## [Problem to work on]
Each line from the line holding "Approximately how many" through the last line should be written out exactly, with nothing else and no images.

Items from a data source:
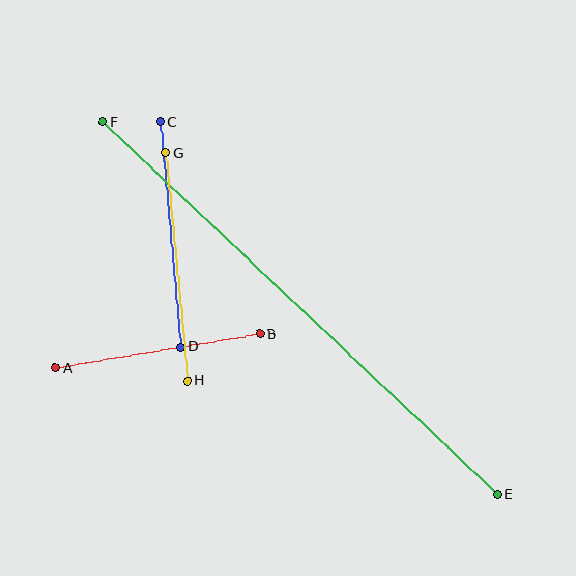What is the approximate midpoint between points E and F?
The midpoint is at approximately (300, 308) pixels.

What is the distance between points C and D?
The distance is approximately 226 pixels.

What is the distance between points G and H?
The distance is approximately 229 pixels.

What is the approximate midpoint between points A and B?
The midpoint is at approximately (158, 351) pixels.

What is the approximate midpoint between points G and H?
The midpoint is at approximately (177, 267) pixels.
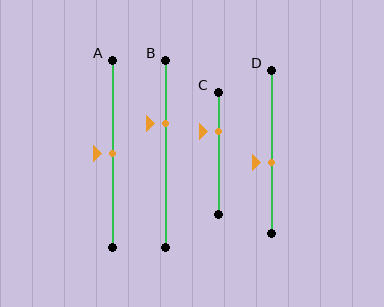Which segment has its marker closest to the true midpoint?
Segment A has its marker closest to the true midpoint.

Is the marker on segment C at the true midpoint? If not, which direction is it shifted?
No, the marker on segment C is shifted upward by about 18% of the segment length.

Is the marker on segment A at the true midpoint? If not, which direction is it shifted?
Yes, the marker on segment A is at the true midpoint.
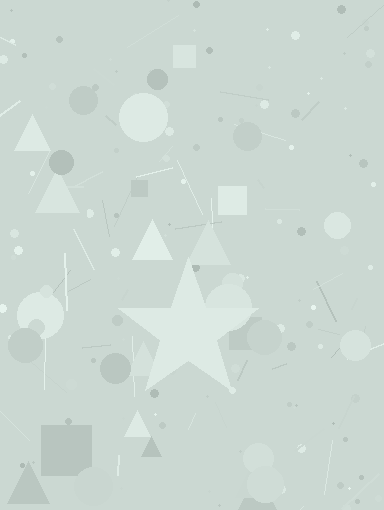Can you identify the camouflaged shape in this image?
The camouflaged shape is a star.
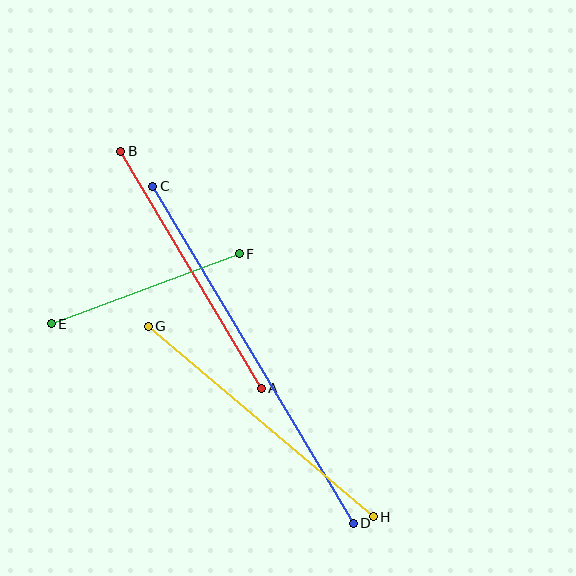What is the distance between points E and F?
The distance is approximately 201 pixels.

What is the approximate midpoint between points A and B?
The midpoint is at approximately (191, 270) pixels.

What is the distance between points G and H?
The distance is approximately 295 pixels.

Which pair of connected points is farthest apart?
Points C and D are farthest apart.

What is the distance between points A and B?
The distance is approximately 275 pixels.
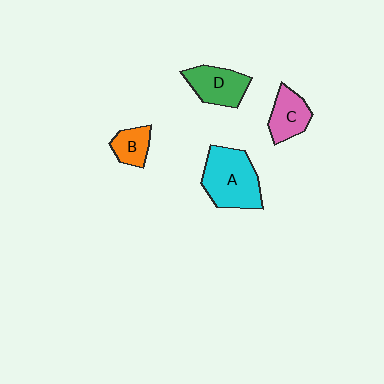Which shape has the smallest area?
Shape B (orange).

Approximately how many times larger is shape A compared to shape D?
Approximately 1.5 times.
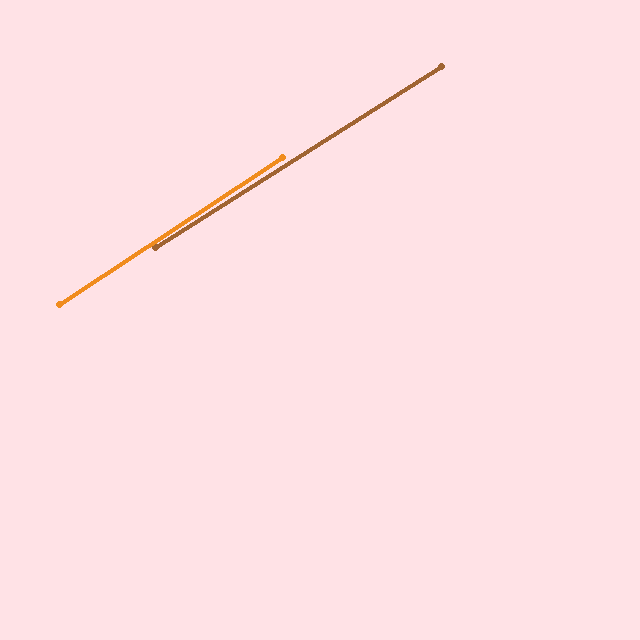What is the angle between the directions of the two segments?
Approximately 1 degree.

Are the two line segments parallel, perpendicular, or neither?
Parallel — their directions differ by only 1.2°.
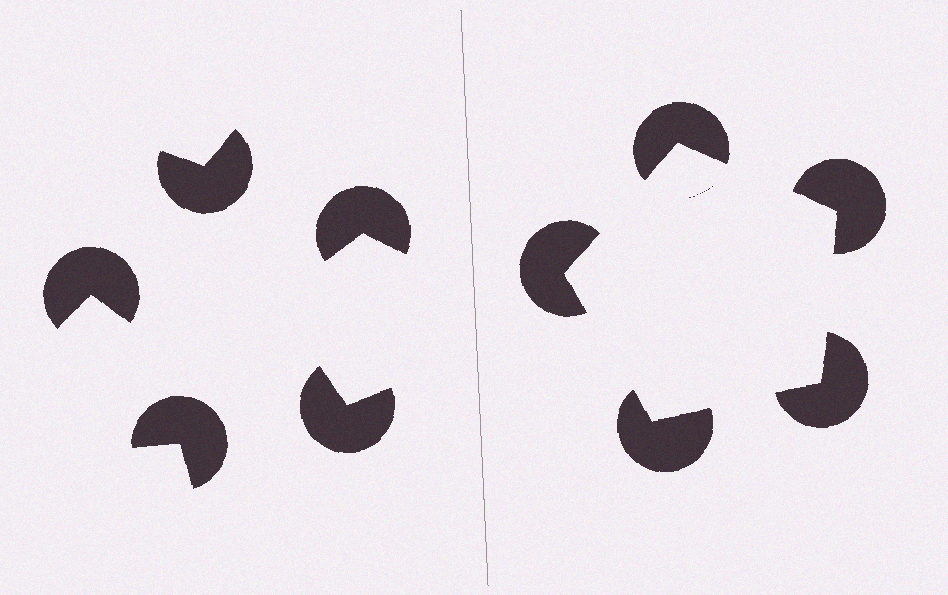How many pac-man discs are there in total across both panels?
10 — 5 on each side.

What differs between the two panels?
The pac-man discs are positioned identically on both sides; only the wedge orientations differ. On the right they align to a pentagon; on the left they are misaligned.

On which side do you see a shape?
An illusory pentagon appears on the right side. On the left side the wedge cuts are rotated, so no coherent shape forms.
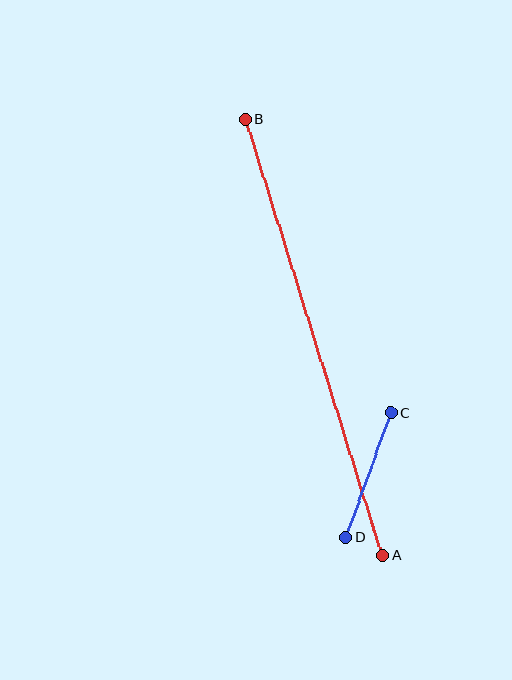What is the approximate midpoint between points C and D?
The midpoint is at approximately (368, 475) pixels.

## [The completed task]
Approximately how many times larger is shape A compared to shape D?
Approximately 1.5 times.
What is the angle between the directions of the two segments?
Approximately 1 degree.

Are the two line segments parallel, perpendicular, or neither?
Parallel — their directions differ by only 1.2°.
How many pac-man discs are there in total across both panels?
10 — 5 on each side.

What differs between the two panels?
The pac-man discs are positioned identically on both sides; only the wedge orientations differ. On the right they align to a pentagon; on the left they are misaligned.

On which side do you see a shape?
An illusory pentagon appears on the right side. On the left side the wedge cuts are rotated, so no coherent shape forms.
What is the approximate midpoint between points C and D?
The midpoint is at approximately (368, 475) pixels.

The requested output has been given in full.